▶ PROBLEM TO WORK ON:
Make an exact copy of the records, with the images left out.

▶ RECORDS FOR THE EXERCISE:
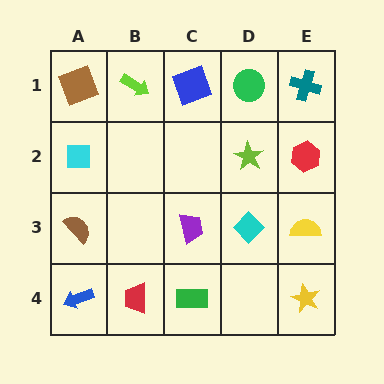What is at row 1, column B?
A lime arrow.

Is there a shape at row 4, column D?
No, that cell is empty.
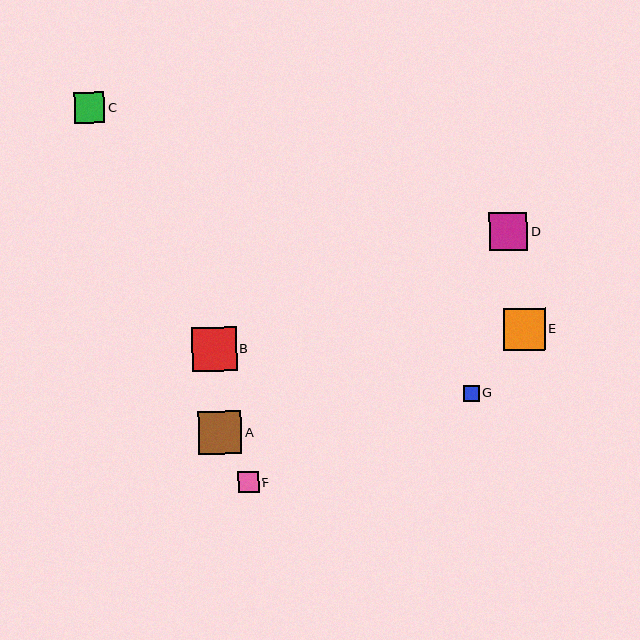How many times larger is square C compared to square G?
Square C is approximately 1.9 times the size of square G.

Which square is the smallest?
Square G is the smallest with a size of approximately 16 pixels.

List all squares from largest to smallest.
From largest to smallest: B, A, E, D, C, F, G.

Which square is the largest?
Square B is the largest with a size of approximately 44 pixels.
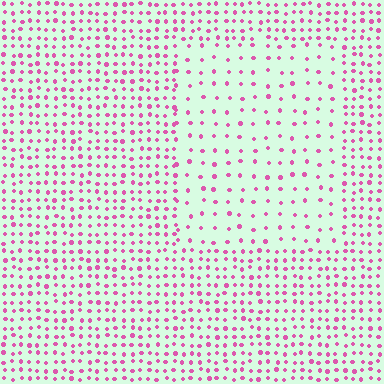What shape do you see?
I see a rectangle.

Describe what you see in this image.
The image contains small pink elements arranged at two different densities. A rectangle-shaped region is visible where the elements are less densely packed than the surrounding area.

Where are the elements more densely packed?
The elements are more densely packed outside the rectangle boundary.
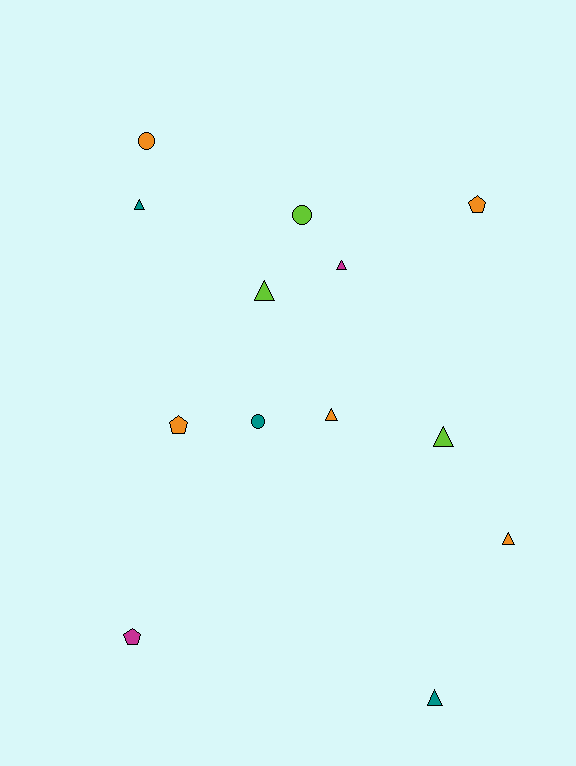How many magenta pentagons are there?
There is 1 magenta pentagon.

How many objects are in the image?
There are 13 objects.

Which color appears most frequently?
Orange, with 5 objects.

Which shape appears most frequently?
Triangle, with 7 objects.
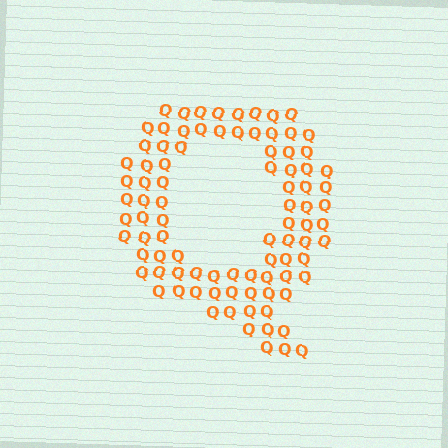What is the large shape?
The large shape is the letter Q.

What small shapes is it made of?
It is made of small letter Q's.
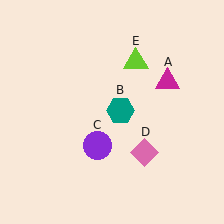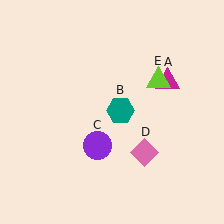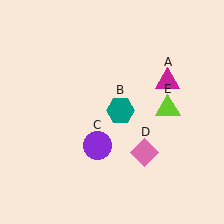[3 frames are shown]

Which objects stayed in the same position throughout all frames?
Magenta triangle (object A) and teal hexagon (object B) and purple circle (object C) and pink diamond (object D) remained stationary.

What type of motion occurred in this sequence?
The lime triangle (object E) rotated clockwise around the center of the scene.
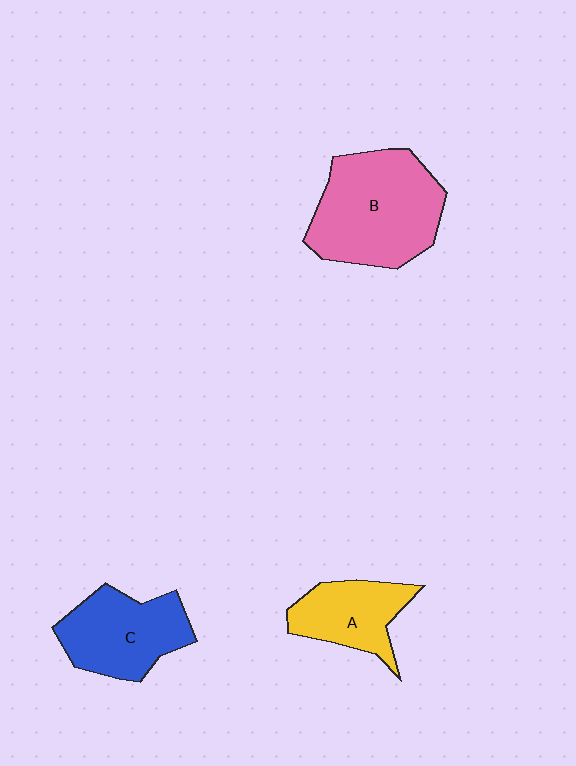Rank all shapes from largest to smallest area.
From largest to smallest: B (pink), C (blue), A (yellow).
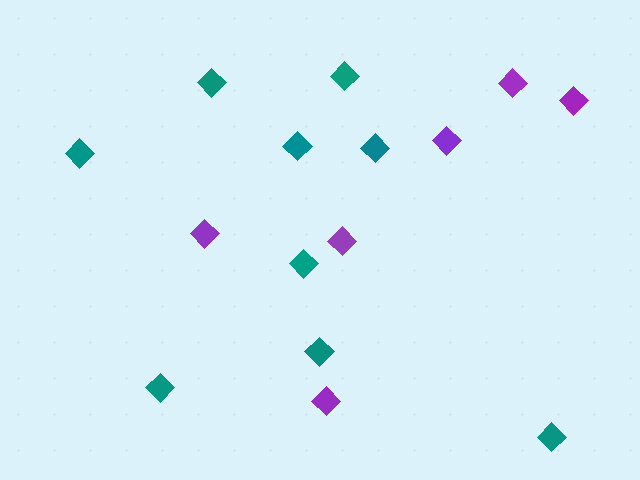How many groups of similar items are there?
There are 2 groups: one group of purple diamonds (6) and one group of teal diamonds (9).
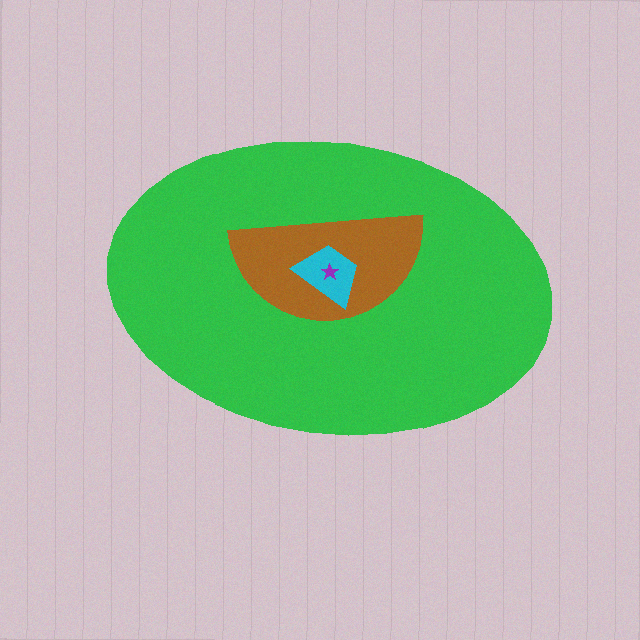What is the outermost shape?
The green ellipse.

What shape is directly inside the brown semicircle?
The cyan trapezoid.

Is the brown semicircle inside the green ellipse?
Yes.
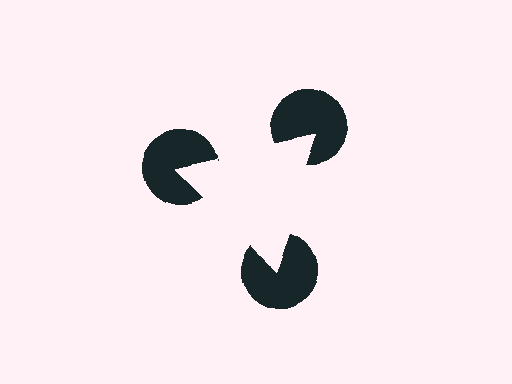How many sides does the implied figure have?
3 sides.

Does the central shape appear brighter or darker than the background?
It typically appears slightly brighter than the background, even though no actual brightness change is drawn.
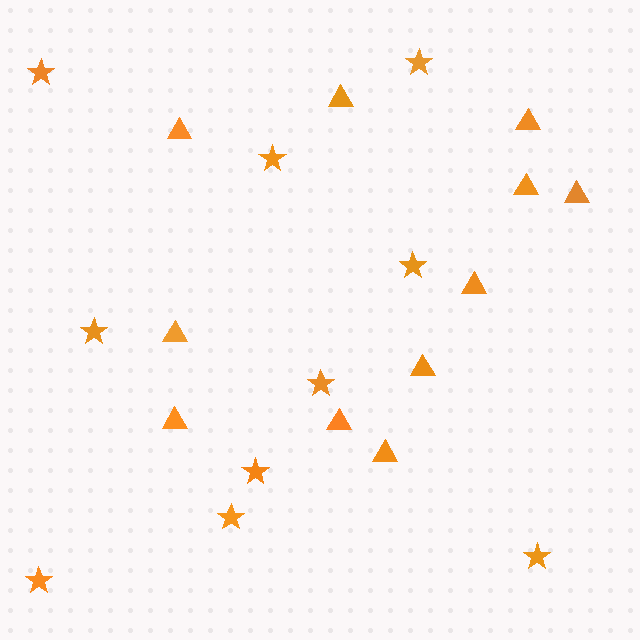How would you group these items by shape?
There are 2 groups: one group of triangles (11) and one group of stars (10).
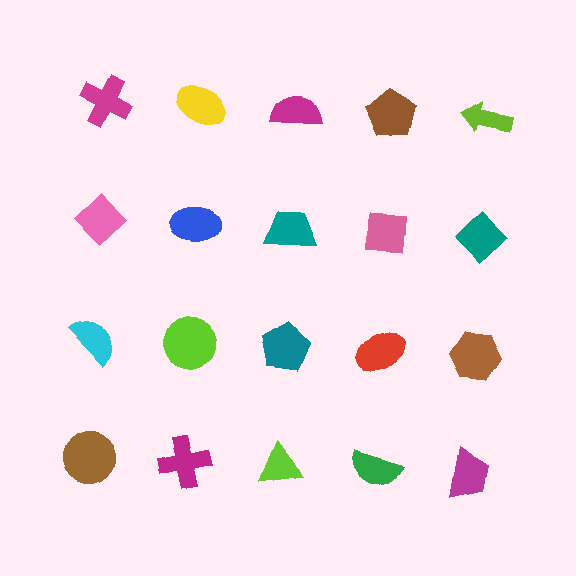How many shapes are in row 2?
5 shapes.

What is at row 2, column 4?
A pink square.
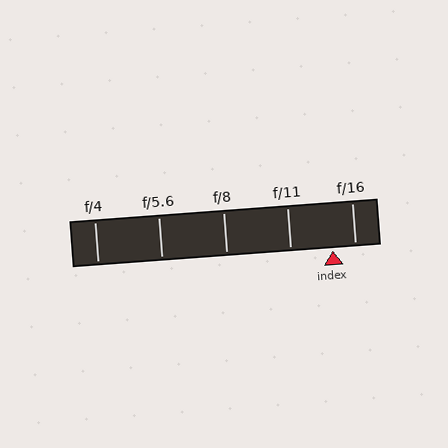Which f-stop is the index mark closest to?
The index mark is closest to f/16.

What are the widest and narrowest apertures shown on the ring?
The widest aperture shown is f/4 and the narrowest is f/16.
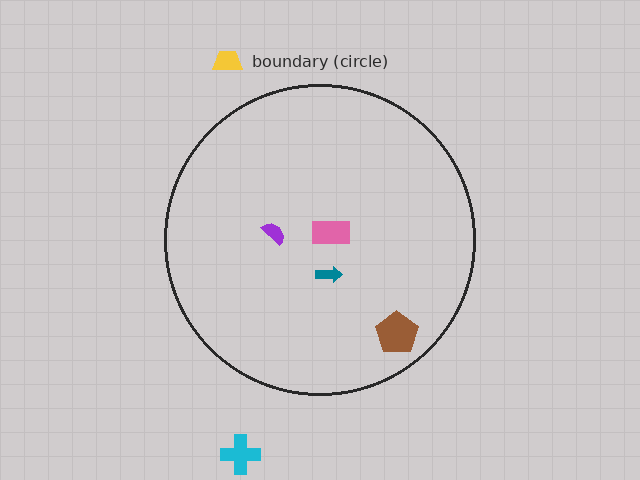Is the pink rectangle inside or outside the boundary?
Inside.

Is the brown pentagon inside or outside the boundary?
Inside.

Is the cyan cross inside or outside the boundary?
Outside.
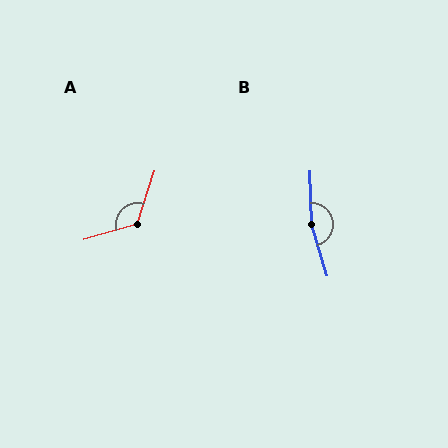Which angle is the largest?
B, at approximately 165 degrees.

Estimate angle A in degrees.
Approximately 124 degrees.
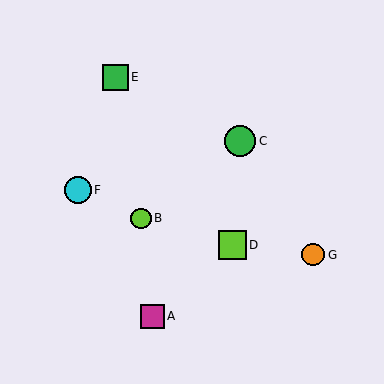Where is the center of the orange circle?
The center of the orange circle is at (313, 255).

▶ WRITTEN ANSWER:
What is at row 1, column B?
A lime arrow.

Is there a shape at row 4, column D?
No, that cell is empty.
How many times larger is square C compared to square G?
Square C is approximately 1.9 times the size of square G.

Which square is the smallest?
Square G is the smallest with a size of approximately 16 pixels.

List all squares from largest to smallest.
From largest to smallest: B, A, E, D, C, F, G.

Which square is the largest?
Square B is the largest with a size of approximately 44 pixels.
What shape do you see?
I see a rectangle.

Describe what you see in this image.
The image contains small pink elements arranged at two different densities. A rectangle-shaped region is visible where the elements are less densely packed than the surrounding area.

Where are the elements more densely packed?
The elements are more densely packed outside the rectangle boundary.
How many magenta pentagons are there?
There is 1 magenta pentagon.

How many objects are in the image?
There are 13 objects.

Which color appears most frequently?
Orange, with 5 objects.

Which shape appears most frequently?
Triangle, with 7 objects.
What is the large shape?
The large shape is the letter Q.

What small shapes is it made of?
It is made of small letter Q's.
[3 frames are shown]

Which objects stayed in the same position throughout all frames?
Magenta triangle (object A) and teal hexagon (object B) and purple circle (object C) and pink diamond (object D) remained stationary.

What type of motion occurred in this sequence?
The lime triangle (object E) rotated clockwise around the center of the scene.
Rank all shapes from largest to smallest area.
From largest to smallest: B (pink), C (blue), A (yellow).
How many groups of similar items are there?
There are 2 groups: one group of purple diamonds (6) and one group of teal diamonds (9).
What is the outermost shape?
The green ellipse.

What shape is directly inside the brown semicircle?
The cyan trapezoid.

Is the brown semicircle inside the green ellipse?
Yes.
How many sides does the implied figure have?
3 sides.

Does the central shape appear brighter or darker than the background?
It typically appears slightly brighter than the background, even though no actual brightness change is drawn.
How would you group these items by shape?
There are 2 groups: one group of triangles (11) and one group of stars (10).
How many shapes are in row 2?
5 shapes.

What is at row 2, column 4?
A pink square.
Which f-stop is the index mark closest to?
The index mark is closest to f/16.

What are the widest and narrowest apertures shown on the ring?
The widest aperture shown is f/4 and the narrowest is f/16.
Is the pink rectangle inside or outside the boundary?
Inside.

Is the brown pentagon inside or outside the boundary?
Inside.

Is the cyan cross inside or outside the boundary?
Outside.
Which angle is the largest?
B, at approximately 165 degrees.

Estimate angle A in degrees.
Approximately 124 degrees.
Where is the center of the orange circle?
The center of the orange circle is at (313, 255).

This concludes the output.